To do :: Using the entries below, quote exactly the span of lines that begins with the line containing "What is at row 1, column C?" and ends with the final line.

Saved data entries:
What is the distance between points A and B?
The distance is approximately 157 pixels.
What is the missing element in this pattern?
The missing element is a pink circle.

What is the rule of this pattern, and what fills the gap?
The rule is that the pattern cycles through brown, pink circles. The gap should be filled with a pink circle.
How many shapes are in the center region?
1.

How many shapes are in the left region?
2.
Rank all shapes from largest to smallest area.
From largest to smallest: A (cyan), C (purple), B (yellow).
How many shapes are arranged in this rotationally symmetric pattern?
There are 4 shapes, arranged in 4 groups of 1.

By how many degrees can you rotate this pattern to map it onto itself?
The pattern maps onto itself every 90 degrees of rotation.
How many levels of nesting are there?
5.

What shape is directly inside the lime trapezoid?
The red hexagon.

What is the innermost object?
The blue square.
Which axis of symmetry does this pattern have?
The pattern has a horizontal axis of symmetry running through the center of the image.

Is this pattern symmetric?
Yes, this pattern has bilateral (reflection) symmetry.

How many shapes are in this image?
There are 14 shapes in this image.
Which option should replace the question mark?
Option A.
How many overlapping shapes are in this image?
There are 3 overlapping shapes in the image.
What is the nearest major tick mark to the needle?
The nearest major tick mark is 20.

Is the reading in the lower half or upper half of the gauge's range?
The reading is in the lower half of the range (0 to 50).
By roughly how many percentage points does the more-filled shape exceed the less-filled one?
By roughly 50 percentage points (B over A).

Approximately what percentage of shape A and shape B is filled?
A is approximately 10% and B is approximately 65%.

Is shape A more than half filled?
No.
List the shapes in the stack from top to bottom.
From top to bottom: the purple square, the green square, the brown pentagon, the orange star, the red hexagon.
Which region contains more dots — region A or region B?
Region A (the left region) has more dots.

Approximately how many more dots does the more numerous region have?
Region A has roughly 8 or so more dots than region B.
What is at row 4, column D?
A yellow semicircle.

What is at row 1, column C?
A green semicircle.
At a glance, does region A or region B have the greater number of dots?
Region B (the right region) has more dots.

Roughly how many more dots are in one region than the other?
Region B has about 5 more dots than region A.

Written answer ::
What is at row 1, column C?
A green semicircle.
At a glance, does region A or region B have the greater number of dots?
Region B (the right region) has more dots.

Roughly how many more dots are in one region than the other?
Region B has about 5 more dots than region A.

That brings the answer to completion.